> [EXERCISE AIM]: Write the records out again, keeping each line exactly as it is.

[START MATERIAL FOR THIS EXERCISE]

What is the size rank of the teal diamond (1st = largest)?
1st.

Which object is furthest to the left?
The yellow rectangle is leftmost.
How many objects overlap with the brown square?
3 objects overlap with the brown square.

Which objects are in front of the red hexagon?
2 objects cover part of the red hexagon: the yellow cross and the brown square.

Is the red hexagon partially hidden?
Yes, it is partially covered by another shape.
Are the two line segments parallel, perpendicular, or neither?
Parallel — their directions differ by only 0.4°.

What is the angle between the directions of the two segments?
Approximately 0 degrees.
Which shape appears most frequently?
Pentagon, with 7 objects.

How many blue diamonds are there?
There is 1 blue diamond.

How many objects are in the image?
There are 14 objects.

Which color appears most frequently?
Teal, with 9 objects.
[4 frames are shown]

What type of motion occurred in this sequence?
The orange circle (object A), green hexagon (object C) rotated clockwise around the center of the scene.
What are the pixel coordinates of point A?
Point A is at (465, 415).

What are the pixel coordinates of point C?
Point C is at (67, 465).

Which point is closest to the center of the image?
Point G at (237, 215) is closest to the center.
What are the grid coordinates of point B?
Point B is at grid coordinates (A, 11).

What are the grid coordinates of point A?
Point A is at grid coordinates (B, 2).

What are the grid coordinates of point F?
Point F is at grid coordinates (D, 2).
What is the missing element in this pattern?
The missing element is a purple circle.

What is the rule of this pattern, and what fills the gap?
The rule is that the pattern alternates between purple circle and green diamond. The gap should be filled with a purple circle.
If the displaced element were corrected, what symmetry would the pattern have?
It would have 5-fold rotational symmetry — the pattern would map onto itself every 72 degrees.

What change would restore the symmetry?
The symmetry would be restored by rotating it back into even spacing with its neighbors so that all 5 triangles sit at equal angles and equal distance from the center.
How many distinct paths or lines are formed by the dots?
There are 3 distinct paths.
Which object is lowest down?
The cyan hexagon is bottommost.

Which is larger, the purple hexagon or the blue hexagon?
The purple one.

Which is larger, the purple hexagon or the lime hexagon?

[END MATERIAL FOR THIS EXERCISE]

> [TASK SOLUTION]:
What is the size rank of the teal diamond (1st = largest)?
1st.

Which object is furthest to the left?
The yellow rectangle is leftmost.
How many objects overlap with the brown square?
3 objects overlap with the brown square.

Which objects are in front of the red hexagon?
2 objects cover part of the red hexagon: the yellow cross and the brown square.

Is the red hexagon partially hidden?
Yes, it is partially covered by another shape.
Are the two line segments parallel, perpendicular, or neither?
Parallel — their directions differ by only 0.4°.

What is the angle between the directions of the two segments?
Approximately 0 degrees.
Which shape appears most frequently?
Pentagon, with 7 objects.

How many blue diamonds are there?
There is 1 blue diamond.

How many objects are in the image?
There are 14 objects.

Which color appears most frequently?
Teal, with 9 objects.
[4 frames are shown]

What type of motion occurred in this sequence?
The orange circle (object A), green hexagon (object C) rotated clockwise around the center of the scene.
What are the pixel coordinates of point A?
Point A is at (465, 415).

What are the pixel coordinates of point C?
Point C is at (67, 465).

Which point is closest to the center of the image?
Point G at (237, 215) is closest to the center.
What are the grid coordinates of point B?
Point B is at grid coordinates (A, 11).

What are the grid coordinates of point A?
Point A is at grid coordinates (B, 2).

What are the grid coordinates of point F?
Point F is at grid coordinates (D, 2).
What is the missing element in this pattern?
The missing element is a purple circle.

What is the rule of this pattern, and what fills the gap?
The rule is that the pattern alternates between purple circle and green diamond. The gap should be filled with a purple circle.
If the displaced element were corrected, what symmetry would the pattern have?
It would have 5-fold rotational symmetry — the pattern would map onto itself every 72 degrees.

What change would restore the symmetry?
The symmetry would be restored by rotating it back into even spacing with its neighbors so that all 5 triangles sit at equal angles and equal distance from the center.
How many distinct paths or lines are formed by the dots?
There are 3 distinct paths.
Which object is lowest down?
The cyan hexagon is bottommost.

Which is larger, the purple hexagon or the blue hexagon?
The purple one.

Which is larger, the purple hexagon or the lime hexagon?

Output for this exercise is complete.